─── PROVIDED INFORMATION ───

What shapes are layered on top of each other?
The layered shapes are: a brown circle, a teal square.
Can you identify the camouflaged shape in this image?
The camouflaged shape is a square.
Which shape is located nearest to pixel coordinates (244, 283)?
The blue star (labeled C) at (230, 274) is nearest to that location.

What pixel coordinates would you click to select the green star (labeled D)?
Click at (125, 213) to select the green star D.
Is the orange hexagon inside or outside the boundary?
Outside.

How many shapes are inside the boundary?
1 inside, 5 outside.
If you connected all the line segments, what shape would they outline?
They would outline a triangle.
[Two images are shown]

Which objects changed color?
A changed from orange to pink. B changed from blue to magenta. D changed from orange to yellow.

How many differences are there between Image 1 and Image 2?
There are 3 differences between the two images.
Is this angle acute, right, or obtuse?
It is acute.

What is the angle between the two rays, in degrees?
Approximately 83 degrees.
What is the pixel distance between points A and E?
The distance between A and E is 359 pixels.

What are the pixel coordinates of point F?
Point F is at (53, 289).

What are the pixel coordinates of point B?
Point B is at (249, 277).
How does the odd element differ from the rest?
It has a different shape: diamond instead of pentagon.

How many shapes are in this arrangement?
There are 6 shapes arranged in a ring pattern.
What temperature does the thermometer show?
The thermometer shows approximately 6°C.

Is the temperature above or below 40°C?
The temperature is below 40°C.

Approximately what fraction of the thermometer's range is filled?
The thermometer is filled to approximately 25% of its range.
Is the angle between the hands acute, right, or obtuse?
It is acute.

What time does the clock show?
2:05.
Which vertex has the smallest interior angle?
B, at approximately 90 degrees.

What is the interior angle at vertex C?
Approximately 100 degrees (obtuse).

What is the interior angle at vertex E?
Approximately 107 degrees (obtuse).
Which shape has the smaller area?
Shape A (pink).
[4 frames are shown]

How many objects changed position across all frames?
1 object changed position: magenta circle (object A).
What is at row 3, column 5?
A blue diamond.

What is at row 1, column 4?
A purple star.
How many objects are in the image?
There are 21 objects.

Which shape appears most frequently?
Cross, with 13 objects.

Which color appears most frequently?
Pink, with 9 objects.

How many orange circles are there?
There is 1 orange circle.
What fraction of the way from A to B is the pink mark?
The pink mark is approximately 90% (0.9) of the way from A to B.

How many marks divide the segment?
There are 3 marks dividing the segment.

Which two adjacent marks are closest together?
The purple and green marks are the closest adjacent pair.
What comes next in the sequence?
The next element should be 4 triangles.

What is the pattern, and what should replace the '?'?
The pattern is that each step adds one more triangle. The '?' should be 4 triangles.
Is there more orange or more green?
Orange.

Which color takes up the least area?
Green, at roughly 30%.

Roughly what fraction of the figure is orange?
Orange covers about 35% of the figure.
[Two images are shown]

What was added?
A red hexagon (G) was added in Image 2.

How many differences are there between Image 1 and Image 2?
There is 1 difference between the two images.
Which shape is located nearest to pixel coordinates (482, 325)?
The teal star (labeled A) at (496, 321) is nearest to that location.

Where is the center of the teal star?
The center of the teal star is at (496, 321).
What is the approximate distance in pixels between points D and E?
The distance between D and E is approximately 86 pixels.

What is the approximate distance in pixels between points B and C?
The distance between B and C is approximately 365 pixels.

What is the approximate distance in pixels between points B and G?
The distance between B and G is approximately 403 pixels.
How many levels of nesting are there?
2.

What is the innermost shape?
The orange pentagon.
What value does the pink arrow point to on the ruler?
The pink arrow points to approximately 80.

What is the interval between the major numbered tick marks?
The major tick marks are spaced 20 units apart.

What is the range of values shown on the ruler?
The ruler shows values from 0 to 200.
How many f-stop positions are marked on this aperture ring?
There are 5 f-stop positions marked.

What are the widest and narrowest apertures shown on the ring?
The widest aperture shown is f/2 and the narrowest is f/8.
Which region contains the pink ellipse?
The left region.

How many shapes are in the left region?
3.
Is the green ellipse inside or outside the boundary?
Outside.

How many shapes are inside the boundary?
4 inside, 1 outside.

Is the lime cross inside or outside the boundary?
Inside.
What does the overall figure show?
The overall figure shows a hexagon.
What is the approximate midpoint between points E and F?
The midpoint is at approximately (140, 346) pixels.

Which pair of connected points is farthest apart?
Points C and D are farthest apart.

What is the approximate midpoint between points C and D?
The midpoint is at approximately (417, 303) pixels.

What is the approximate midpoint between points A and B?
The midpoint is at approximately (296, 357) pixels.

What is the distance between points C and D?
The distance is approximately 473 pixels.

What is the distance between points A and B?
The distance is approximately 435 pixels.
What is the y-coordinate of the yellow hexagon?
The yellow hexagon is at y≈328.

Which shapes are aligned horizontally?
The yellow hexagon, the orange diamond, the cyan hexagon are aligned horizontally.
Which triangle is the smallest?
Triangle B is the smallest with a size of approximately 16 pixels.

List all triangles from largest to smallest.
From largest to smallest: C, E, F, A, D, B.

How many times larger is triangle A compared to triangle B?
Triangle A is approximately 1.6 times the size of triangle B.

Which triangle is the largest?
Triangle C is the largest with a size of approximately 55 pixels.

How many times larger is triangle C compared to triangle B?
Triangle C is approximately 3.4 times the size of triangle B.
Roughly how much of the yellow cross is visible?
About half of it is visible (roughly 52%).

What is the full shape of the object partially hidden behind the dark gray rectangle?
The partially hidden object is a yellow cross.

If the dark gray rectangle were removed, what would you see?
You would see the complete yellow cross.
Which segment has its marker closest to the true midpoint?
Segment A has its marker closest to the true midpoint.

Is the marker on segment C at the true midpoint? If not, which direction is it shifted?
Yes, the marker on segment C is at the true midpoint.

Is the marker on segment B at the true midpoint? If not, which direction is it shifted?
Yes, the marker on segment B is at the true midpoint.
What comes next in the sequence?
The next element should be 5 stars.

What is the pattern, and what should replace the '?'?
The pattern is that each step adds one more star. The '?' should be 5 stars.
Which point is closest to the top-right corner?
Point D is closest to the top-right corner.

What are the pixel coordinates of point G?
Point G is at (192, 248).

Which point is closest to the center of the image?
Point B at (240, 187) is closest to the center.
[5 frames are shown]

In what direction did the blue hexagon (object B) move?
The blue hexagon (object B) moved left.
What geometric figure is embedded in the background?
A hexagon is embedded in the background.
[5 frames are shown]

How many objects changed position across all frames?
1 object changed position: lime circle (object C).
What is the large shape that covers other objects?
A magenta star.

───

REQUIRED WORK
From the records above, please extract every line and repeat it exactly.

WORKED SOLUTION
What shapes are layered on top of each other?
The layered shapes are: a brown circle, a teal square.
Can you identify the camouflaged shape in this image?
The camouflaged shape is a square.
Which shape is located nearest to pixel coordinates (244, 283)?
The blue star (labeled C) at (230, 274) is nearest to that location.

What pixel coordinates would you click to select the green star (labeled D)?
Click at (125, 213) to select the green star D.
Is the orange hexagon inside or outside the boundary?
Outside.

How many shapes are inside the boundary?
1 inside, 5 outside.
If you connected all the line segments, what shape would they outline?
They would outline a triangle.
[Two images are shown]

Which objects changed color?
A changed from orange to pink. B changed from blue to magenta. D changed from orange to yellow.

How many differences are there between Image 1 and Image 2?
There are 3 differences between the two images.
Is this angle acute, right, or obtuse?
It is acute.

What is the angle between the two rays, in degrees?
Approximately 83 degrees.
What is the pixel distance between points A and E?
The distance between A and E is 359 pixels.

What are the pixel coordinates of point F?
Point F is at (53, 289).

What are the pixel coordinates of point B?
Point B is at (249, 277).
How does the odd element differ from the rest?
It has a different shape: diamond instead of pentagon.

How many shapes are in this arrangement?
There are 6 shapes arranged in a ring pattern.
What temperature does the thermometer show?
The thermometer shows approximately 6°C.

Is the temperature above or below 40°C?
The temperature is below 40°C.

Approximately what fraction of the thermometer's range is filled?
The thermometer is filled to approximately 25% of its range.
Is the angle between the hands acute, right, or obtuse?
It is acute.

What time does the clock show?
2:05.
Which vertex has the smallest interior angle?
B, at approximately 90 degrees.

What is the interior angle at vertex C?
Approximately 100 degrees (obtuse).

What is the interior angle at vertex E?
Approximately 107 degrees (obtuse).
Which shape has the smaller area?
Shape A (pink).
[4 frames are shown]

How many objects changed position across all frames?
1 object changed position: magenta circle (object A).
What is at row 3, column 5?
A blue diamond.

What is at row 1, column 4?
A purple star.
How many objects are in the image?
There are 21 objects.

Which shape appears most frequently?
Cross, with 13 objects.

Which color appears most frequently?
Pink, with 9 objects.

How many orange circles are there?
There is 1 orange circle.
What fraction of the way from A to B is the pink mark?
The pink mark is approximately 90% (0.9) of the way from A to B.

How many marks divide the segment?
There are 3 marks dividing the segment.

Which two adjacent marks are closest together?
The purple and green marks are the closest adjacent pair.
What comes next in the sequence?
The next element should be 4 triangles.

What is the pattern, and what should replace the '?'?
The pattern is that each step adds one more triangle. The '?' should be 4 triangles.
Is there more orange or more green?
Orange.

Which color takes up the least area?
Green, at roughly 30%.

Roughly what fraction of the figure is orange?
Orange covers about 35% of the figure.
[Two images are shown]

What was added?
A red hexagon (G) was added in Image 2.

How many differences are there between Image 1 and Image 2?
There is 1 difference between the two images.
Which shape is located nearest to pixel coordinates (482, 325)?
The teal star (labeled A) at (496, 321) is nearest to that location.

Where is the center of the teal star?
The center of the teal star is at (496, 321).
What is the approximate distance in pixels between points D and E?
The distance between D and E is approximately 86 pixels.

What is the approximate distance in pixels between points B and C?
The distance between B and C is approximately 365 pixels.

What is the approximate distance in pixels between points B and G?
The distance between B and G is approximately 403 pixels.
How many levels of nesting are there?
2.

What is the innermost shape?
The orange pentagon.
What value does the pink arrow point to on the ruler?
The pink arrow points to approximately 80.

What is the interval between the major numbered tick marks?
The major tick marks are spaced 20 units apart.

What is the range of values shown on the ruler?
The ruler shows values from 0 to 200.
How many f-stop positions are marked on this aperture ring?
There are 5 f-stop positions marked.

What are the widest and narrowest apertures shown on the ring?
The widest aperture shown is f/2 and the narrowest is f/8.
Which region contains the pink ellipse?
The left region.

How many shapes are in the left region?
3.
Is the green ellipse inside or outside the boundary?
Outside.

How many shapes are inside the boundary?
4 inside, 1 outside.

Is the lime cross inside or outside the boundary?
Inside.
What does the overall figure show?
The overall figure shows a hexagon.
What is the approximate midpoint between points E and F?
The midpoint is at approximately (140, 346) pixels.

Which pair of connected points is farthest apart?
Points C and D are farthest apart.

What is the approximate midpoint between points C and D?
The midpoint is at approximately (417, 303) pixels.

What is the approximate midpoint between points A and B?
The midpoint is at approximately (296, 357) pixels.

What is the distance between points C and D?
The distance is approximately 473 pixels.

What is the distance between points A and B?
The distance is approximately 435 pixels.
What is the y-coordinate of the yellow hexagon?
The yellow hexagon is at y≈328.

Which shapes are aligned horizontally?
The yellow hexagon, the orange diamond, the cyan hexagon are aligned horizontally.
Which triangle is the smallest?
Triangle B is the smallest with a size of approximately 16 pixels.

List all triangles from largest to smallest.
From largest to smallest: C, E, F, A, D, B.

How many times larger is triangle A compared to triangle B?
Triangle A is approximately 1.6 times the size of triangle B.

Which triangle is the largest?
Triangle C is the largest with a size of approximately 55 pixels.

How many times larger is triangle C compared to triangle B?
Triangle C is approximately 3.4 times the size of triangle B.
Roughly how much of the yellow cross is visible?
About half of it is visible (roughly 52%).

What is the full shape of the object partially hidden behind the dark gray rectangle?
The partially hidden object is a yellow cross.

If the dark gray rectangle were removed, what would you see?
You would see the complete yellow cross.
Which segment has its marker closest to the true midpoint?
Segment A has its marker closest to the true midpoint.

Is the marker on segment C at the true midpoint? If not, which direction is it shifted?
Yes, the marker on segment C is at the true midpoint.

Is the marker on segment B at the true midpoint? If not, which direction is it shifted?
Yes, the marker on segment B is at the true midpoint.
What comes next in the sequence?
The next element should be 5 stars.

What is the pattern, and what should replace the '?'?
The pattern is that each step adds one more star. The '?' should be 5 stars.
Which point is closest to the top-right corner?
Point D is closest to the top-right corner.

What are the pixel coordinates of point G?
Point G is at (192, 248).

Which point is closest to the center of the image?
Point B at (240, 187) is closest to the center.
[5 frames are shown]

In what direction did the blue hexagon (object B) move?
The blue hexagon (object B) moved left.
What geometric figure is embedded in the background?
A hexagon is embedded in the background.
[5 frames are shown]

How many objects changed position across all frames?
1 object changed position: lime circle (object C).
What is the large shape that covers other objects?
A magenta star.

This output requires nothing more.